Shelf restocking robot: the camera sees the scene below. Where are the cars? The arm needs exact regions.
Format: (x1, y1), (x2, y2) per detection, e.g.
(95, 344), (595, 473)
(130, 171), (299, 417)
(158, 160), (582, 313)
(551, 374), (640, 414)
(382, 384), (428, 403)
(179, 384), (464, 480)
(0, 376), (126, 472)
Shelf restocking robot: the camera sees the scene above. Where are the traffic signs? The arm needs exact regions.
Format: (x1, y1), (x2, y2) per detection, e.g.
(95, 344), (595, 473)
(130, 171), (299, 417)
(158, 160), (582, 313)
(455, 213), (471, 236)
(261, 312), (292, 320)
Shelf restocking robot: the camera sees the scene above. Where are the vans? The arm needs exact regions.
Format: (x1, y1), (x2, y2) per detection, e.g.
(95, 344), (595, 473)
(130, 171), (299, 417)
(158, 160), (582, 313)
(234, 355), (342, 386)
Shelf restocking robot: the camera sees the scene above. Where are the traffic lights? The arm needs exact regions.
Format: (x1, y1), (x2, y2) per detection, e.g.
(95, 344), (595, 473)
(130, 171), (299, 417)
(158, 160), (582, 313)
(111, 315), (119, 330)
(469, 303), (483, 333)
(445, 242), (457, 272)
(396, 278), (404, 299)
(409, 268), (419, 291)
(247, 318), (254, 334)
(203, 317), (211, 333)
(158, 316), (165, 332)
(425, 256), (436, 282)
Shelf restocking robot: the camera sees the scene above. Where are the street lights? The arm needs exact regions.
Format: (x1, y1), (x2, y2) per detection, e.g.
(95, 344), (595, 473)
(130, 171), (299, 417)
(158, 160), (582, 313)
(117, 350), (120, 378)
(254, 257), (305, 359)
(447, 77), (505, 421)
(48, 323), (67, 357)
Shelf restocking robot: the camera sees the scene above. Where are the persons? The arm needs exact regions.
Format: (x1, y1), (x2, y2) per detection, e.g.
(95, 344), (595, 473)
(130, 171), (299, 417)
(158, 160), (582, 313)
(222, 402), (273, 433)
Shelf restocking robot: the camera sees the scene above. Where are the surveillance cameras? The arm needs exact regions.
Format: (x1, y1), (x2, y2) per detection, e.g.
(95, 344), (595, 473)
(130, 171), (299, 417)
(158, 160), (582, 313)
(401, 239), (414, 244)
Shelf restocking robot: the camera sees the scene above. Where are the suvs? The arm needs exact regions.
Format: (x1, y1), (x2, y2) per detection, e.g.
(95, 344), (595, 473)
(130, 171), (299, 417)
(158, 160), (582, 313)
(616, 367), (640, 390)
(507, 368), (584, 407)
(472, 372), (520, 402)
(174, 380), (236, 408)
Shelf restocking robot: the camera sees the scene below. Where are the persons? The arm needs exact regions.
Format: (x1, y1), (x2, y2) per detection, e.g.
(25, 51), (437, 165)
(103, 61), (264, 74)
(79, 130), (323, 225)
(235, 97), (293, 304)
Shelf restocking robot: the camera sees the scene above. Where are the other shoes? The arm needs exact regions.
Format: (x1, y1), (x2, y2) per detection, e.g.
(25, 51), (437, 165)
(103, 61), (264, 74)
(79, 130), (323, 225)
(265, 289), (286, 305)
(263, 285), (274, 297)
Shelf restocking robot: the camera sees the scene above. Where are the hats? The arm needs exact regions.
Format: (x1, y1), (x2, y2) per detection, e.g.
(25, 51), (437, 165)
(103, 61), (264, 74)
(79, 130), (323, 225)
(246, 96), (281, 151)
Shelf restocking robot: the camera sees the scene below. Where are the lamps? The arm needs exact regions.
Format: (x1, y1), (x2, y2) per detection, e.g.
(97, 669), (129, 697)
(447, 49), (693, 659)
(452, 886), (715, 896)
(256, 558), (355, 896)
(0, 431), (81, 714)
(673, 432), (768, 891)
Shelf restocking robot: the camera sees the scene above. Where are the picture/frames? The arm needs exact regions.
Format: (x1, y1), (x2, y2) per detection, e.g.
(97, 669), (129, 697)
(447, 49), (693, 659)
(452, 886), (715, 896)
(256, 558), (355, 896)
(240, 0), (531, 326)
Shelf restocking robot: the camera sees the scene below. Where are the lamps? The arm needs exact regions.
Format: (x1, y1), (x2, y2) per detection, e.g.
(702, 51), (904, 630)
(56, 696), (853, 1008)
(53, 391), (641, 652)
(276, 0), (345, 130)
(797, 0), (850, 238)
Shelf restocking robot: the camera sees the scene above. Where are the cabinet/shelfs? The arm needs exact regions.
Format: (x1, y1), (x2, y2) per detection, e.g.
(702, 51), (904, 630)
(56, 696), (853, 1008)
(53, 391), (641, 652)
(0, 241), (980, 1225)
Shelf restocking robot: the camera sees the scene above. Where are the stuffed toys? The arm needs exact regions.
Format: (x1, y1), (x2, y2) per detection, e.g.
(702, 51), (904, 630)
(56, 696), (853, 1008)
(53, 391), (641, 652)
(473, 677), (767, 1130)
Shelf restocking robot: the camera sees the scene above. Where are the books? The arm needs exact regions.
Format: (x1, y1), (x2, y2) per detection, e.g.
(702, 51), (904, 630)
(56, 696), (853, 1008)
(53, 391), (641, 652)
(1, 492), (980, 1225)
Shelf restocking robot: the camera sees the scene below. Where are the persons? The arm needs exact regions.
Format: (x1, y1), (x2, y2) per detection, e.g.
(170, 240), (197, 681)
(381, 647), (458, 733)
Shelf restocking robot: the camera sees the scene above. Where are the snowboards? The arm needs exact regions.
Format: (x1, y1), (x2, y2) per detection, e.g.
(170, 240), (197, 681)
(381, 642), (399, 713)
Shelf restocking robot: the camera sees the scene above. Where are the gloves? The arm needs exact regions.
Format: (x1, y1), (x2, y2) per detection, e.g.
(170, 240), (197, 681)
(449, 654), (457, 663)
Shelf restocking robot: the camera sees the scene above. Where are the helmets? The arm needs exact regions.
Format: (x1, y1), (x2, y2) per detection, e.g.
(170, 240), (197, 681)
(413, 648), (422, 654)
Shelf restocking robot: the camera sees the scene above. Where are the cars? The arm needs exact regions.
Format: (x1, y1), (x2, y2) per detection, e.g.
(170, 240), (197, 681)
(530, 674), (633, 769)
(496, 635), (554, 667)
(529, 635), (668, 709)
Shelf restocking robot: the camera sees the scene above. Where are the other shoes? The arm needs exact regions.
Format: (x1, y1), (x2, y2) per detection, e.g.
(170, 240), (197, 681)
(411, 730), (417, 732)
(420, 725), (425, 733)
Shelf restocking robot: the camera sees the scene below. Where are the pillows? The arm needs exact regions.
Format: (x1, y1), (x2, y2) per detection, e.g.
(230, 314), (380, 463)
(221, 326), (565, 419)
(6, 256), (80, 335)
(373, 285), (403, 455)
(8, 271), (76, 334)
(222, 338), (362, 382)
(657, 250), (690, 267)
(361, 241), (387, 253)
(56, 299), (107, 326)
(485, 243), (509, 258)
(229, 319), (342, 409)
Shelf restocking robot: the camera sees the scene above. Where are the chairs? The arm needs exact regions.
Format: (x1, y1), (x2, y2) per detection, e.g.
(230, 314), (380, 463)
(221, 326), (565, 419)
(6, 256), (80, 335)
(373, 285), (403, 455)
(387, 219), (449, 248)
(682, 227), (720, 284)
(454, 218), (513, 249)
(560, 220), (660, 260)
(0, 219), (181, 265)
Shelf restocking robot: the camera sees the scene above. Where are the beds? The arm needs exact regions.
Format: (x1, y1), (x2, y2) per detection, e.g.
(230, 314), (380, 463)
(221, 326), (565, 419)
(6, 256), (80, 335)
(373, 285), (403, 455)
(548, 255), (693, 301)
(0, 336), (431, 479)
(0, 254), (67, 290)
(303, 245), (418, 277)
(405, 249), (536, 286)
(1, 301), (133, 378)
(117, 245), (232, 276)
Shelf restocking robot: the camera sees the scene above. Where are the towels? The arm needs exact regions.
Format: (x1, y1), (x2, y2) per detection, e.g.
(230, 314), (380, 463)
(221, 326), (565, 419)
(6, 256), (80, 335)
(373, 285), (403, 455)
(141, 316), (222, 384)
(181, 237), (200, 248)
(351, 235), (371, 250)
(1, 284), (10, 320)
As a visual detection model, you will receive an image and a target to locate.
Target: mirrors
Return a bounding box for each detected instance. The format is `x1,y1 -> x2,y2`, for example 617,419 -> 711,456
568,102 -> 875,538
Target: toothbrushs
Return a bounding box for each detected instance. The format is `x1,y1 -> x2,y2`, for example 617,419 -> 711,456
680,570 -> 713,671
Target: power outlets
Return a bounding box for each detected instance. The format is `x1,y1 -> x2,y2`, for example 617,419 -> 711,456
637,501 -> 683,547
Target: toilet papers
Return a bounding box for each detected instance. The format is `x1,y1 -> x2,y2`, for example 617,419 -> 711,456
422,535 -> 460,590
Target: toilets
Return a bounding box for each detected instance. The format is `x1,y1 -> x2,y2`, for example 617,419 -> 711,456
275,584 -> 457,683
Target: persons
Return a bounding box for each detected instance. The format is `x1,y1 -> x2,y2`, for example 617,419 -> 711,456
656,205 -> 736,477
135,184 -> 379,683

□ □ □ □ □ □ □

#### Directions
Copy the lines of the material above word for word, starting at the line that contains "cameras? The arm needs exact regions." and ending at the line that contains "(174, 380), (236, 408)", both included.

#### Exercise result
Shelf restocking robot: the camera sees the scene above. Where are the surveillance cameras? The arm needs exact regions.
Format: (x1, y1), (x2, y2) per detection, e.g.
(95, 344), (595, 473)
(130, 171), (299, 417)
(158, 160), (582, 313)
(401, 239), (414, 244)
Shelf restocking robot: the camera sees the scene above. Where are the suvs? The arm needs exact regions.
Format: (x1, y1), (x2, y2) per detection, e.g.
(95, 344), (595, 473)
(130, 171), (299, 417)
(158, 160), (582, 313)
(616, 367), (640, 390)
(507, 368), (584, 407)
(472, 372), (520, 402)
(174, 380), (236, 408)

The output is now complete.